> **WHAT THE EXERCISE ASKS**
Rewrite all of the items below as a single numbered list with one line per entry, and drop the blank lines.

# START OF RECORD SET

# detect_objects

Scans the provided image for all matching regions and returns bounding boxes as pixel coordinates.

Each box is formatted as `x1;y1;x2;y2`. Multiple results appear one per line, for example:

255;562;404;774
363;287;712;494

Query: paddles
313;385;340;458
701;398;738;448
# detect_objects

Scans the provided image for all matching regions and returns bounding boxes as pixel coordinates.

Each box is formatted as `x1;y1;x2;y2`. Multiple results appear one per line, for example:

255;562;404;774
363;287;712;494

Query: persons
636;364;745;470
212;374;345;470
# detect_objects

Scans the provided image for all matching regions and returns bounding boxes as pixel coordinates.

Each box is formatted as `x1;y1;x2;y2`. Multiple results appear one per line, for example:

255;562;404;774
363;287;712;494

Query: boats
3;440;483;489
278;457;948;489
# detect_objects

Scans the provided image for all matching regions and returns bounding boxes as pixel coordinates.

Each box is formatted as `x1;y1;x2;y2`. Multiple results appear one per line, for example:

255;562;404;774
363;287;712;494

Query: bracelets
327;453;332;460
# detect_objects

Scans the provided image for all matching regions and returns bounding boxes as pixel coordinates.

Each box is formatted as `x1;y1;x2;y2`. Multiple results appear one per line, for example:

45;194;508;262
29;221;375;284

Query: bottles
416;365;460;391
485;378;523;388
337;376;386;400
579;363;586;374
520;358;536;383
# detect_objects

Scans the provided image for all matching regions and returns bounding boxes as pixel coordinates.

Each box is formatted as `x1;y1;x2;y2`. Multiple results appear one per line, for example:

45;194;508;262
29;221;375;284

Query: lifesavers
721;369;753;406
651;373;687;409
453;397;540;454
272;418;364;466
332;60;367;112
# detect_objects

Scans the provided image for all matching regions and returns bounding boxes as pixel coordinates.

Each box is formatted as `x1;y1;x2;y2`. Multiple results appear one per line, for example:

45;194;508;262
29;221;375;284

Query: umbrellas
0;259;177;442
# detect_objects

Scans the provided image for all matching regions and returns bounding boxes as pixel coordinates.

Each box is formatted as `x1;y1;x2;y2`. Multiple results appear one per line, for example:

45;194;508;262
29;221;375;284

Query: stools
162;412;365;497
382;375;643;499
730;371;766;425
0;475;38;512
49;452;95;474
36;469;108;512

# END OF RECORD SET

> **THE SOLUTION**
1. # detect_objects
2. Scans the provided image for all matching regions and returns bounding boxes as pixel coordinates.
3. Each box is formatted as `x1;y1;x2;y2`. Multiple results appear one per line, for example:
4. 255;562;404;774
5. 363;287;712;494
6. Query: paddles
7. 313;385;340;458
8. 701;398;738;448
9. # detect_objects
10. Scans the provided image for all matching regions and returns bounding boxes as pixel coordinates.
11. Each box is formatted as `x1;y1;x2;y2`. Multiple results appear one per line, for example:
12. 255;562;404;774
13. 363;287;712;494
14. Query: persons
15. 636;364;745;470
16. 212;374;345;470
17. # detect_objects
18. Scans the provided image for all matching regions and returns bounding boxes as pixel coordinates.
19. Each box is formatted as `x1;y1;x2;y2`. Multiple results appear one per line, for example:
20. 255;562;404;774
21. 363;287;712;494
22. Query: boats
23. 3;440;483;489
24. 278;457;948;489
25. # detect_objects
26. Scans the provided image for all matching regions and returns bounding boxes as pixel coordinates.
27. Each box is formatted as `x1;y1;x2;y2`. Multiple results appear one per line, for example:
28. 255;562;404;774
29. 363;287;712;494
30. Query: bracelets
31. 327;453;332;460
32. # detect_objects
33. Scans the provided image for all matching regions and returns bounding boxes as pixel coordinates.
34. Each box is formatted as `x1;y1;x2;y2`. Multiple results appear one per line, for example:
35. 45;194;508;262
36. 29;221;375;284
37. Query: bottles
38. 416;365;460;391
39. 485;378;523;388
40. 337;376;386;400
41. 579;363;586;374
42. 520;358;536;383
43. # detect_objects
44. Scans the provided image for all matching regions and returns bounding boxes as pixel coordinates.
45. Each box is formatted as `x1;y1;x2;y2`. Multiple results appear one per line, for example:
46. 45;194;508;262
47. 29;221;375;284
48. Query: lifesavers
49. 721;369;753;406
50. 651;373;687;409
51. 453;397;540;454
52. 272;418;364;466
53. 332;60;367;112
54. # detect_objects
55. Scans the provided image for all matching regions and returns bounding boxes as pixel coordinates.
56. Each box is formatted as `x1;y1;x2;y2`. Multiple results appear one per line, for example:
57. 45;194;508;262
58. 29;221;375;284
59. Query: umbrellas
60. 0;259;177;442
61. # detect_objects
62. Scans the provided image for all matching regions and returns bounding boxes as pixel coordinates.
63. Each box is formatted as `x1;y1;x2;y2`. Multiple results appear one per line, for example:
64. 45;194;508;262
65. 29;221;375;284
66. Query: stools
67. 162;412;365;497
68. 382;375;643;499
69. 730;371;766;425
70. 0;475;38;512
71. 49;452;95;474
72. 36;469;108;512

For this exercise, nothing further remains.